══ Supplied data

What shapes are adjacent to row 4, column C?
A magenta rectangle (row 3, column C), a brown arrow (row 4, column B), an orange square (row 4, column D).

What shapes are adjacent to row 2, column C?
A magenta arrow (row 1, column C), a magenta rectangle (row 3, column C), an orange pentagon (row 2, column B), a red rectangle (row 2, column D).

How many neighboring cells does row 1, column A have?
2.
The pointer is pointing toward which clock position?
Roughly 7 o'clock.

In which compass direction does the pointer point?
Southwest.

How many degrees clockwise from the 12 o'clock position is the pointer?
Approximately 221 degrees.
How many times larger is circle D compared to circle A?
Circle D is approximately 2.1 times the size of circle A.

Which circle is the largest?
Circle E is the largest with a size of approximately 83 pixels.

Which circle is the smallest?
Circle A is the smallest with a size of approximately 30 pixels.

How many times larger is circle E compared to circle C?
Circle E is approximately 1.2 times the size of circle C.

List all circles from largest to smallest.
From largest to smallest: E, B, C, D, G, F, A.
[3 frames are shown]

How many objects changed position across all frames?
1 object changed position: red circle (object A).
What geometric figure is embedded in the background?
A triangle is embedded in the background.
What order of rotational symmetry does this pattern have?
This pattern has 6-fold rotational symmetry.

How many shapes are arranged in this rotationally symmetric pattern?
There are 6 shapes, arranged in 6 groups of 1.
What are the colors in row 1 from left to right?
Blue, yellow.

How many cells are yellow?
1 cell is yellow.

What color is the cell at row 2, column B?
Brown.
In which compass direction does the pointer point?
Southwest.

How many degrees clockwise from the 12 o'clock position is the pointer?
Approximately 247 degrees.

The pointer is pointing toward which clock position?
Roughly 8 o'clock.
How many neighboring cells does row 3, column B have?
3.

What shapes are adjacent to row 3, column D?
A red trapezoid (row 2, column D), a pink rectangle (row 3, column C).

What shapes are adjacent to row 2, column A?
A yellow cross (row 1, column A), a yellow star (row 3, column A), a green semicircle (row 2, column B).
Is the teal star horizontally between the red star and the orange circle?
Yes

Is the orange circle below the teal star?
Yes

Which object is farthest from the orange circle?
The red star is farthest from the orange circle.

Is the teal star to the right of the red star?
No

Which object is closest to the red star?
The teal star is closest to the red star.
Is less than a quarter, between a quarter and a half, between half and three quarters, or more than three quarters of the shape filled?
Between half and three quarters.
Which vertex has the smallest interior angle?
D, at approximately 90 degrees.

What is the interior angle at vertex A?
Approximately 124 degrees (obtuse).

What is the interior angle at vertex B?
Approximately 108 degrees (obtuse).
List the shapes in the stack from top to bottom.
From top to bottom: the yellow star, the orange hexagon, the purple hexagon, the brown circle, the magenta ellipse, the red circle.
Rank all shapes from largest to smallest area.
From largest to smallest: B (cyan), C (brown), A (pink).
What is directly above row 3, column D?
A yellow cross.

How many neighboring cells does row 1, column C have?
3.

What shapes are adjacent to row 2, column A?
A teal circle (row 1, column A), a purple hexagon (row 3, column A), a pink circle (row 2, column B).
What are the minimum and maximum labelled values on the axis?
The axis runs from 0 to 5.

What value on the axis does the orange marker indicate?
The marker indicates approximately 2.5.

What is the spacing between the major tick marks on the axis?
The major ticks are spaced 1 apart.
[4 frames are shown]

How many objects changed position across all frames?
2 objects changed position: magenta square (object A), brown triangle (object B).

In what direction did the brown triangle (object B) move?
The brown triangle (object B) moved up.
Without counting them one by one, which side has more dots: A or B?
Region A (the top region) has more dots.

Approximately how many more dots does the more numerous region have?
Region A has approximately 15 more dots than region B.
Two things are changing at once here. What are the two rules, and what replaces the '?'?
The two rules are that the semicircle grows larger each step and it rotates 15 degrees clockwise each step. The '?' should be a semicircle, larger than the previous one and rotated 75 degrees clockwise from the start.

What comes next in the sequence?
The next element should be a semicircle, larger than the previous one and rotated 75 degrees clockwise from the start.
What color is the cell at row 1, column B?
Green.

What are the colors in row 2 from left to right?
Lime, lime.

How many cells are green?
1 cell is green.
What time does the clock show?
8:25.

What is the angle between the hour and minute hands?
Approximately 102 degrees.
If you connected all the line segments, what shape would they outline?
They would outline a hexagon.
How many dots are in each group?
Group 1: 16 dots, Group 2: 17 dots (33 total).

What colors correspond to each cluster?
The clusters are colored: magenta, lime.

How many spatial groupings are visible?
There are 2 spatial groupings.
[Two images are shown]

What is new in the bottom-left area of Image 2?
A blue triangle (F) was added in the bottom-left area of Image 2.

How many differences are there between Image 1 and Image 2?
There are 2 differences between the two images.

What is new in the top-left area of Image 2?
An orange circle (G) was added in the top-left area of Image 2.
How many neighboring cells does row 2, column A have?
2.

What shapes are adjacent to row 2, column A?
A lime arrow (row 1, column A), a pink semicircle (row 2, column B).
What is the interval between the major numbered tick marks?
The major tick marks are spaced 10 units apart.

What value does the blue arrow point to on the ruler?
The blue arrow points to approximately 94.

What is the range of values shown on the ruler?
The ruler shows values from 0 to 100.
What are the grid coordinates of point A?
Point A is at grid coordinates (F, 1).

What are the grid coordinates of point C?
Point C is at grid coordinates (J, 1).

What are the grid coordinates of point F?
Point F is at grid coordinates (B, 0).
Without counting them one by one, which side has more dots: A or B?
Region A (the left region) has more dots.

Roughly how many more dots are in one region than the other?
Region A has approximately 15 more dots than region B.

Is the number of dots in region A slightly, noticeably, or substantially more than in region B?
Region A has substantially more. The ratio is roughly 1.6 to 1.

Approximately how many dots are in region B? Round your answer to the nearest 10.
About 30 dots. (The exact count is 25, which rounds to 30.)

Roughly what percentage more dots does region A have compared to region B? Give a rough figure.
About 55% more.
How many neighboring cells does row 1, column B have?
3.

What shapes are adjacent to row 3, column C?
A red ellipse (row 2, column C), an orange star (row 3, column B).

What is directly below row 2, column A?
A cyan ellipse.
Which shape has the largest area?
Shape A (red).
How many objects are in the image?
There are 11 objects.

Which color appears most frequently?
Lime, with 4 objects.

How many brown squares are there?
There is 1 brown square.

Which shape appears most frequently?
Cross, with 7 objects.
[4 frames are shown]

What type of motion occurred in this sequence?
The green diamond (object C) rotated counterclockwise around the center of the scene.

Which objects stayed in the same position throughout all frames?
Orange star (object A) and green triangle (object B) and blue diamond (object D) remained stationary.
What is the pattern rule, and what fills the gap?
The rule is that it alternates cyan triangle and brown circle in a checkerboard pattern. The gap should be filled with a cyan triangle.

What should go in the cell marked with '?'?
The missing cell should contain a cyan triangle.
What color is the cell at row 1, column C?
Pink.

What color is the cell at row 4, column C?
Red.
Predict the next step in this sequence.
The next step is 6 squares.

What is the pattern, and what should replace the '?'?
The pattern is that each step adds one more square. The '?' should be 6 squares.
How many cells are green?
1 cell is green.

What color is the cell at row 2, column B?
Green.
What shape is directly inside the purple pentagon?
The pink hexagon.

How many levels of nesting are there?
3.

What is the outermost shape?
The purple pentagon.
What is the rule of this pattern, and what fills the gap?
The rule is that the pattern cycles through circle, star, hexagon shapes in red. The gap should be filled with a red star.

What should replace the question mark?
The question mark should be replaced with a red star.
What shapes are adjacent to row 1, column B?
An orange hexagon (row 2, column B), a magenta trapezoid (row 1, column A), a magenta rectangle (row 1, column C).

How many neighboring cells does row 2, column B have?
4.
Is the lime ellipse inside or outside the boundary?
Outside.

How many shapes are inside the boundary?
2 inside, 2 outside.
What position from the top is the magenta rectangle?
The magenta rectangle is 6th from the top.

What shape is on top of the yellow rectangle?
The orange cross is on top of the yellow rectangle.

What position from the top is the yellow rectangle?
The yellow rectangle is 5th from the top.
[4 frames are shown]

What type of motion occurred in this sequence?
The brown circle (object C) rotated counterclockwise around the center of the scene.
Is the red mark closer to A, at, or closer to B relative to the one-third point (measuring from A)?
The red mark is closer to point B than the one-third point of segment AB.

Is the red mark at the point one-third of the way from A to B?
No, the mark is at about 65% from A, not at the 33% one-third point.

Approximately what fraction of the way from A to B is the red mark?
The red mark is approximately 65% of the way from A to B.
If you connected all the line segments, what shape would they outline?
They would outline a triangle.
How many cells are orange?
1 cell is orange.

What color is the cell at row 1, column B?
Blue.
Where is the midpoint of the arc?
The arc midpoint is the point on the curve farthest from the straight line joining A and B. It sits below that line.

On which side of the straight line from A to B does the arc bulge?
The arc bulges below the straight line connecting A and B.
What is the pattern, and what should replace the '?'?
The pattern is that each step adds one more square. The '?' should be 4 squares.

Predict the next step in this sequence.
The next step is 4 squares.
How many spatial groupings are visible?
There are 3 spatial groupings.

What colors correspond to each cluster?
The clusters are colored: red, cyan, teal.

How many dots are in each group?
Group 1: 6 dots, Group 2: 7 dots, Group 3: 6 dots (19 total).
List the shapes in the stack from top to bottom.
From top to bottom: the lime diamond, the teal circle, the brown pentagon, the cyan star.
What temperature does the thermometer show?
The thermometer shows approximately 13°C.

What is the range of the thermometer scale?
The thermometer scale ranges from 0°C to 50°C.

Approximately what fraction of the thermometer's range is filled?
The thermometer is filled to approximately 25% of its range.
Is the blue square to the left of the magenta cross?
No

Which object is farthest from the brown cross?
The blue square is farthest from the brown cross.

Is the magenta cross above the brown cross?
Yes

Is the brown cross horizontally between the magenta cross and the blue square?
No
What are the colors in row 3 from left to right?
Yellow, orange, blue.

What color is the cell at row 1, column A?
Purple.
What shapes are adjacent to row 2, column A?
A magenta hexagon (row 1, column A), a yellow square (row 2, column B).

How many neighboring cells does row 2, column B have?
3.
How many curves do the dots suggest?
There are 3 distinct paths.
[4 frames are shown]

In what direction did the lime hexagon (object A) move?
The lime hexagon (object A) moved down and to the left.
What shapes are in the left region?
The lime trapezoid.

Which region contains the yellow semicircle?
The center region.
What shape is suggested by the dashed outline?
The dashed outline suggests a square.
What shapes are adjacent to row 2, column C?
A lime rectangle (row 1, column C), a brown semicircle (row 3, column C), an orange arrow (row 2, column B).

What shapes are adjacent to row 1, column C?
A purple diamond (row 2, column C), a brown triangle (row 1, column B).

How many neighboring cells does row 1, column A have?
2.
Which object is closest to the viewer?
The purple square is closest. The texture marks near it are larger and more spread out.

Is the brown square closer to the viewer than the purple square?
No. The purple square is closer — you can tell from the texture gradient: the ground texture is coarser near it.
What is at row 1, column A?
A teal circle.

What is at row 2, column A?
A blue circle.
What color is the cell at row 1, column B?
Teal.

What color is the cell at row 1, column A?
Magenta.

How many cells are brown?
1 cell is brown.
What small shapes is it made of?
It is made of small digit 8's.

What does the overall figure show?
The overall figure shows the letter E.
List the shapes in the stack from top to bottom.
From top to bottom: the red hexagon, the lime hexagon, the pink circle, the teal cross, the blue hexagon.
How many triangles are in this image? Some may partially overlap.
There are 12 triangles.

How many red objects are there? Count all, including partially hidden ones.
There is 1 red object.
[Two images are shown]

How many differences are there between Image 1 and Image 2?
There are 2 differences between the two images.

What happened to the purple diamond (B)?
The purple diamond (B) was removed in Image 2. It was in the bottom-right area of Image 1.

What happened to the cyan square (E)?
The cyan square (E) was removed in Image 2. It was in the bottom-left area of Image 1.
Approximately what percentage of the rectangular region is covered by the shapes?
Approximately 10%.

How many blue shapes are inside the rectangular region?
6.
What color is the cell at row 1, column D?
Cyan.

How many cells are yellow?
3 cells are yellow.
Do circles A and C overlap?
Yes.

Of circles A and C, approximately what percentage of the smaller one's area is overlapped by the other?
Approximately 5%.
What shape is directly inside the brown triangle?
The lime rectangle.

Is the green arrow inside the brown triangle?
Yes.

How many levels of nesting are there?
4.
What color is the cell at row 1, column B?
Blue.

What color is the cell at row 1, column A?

════

An exact repeat of the lines from the one containing "Is the green arrow inside the brown triangle?" through the final line of the entries is the whole answer.

Is the green arrow inside the brown triangle?
Yes.

How many levels of nesting are there?
4.
What color is the cell at row 1, column B?
Blue.

What color is the cell at row 1, column A?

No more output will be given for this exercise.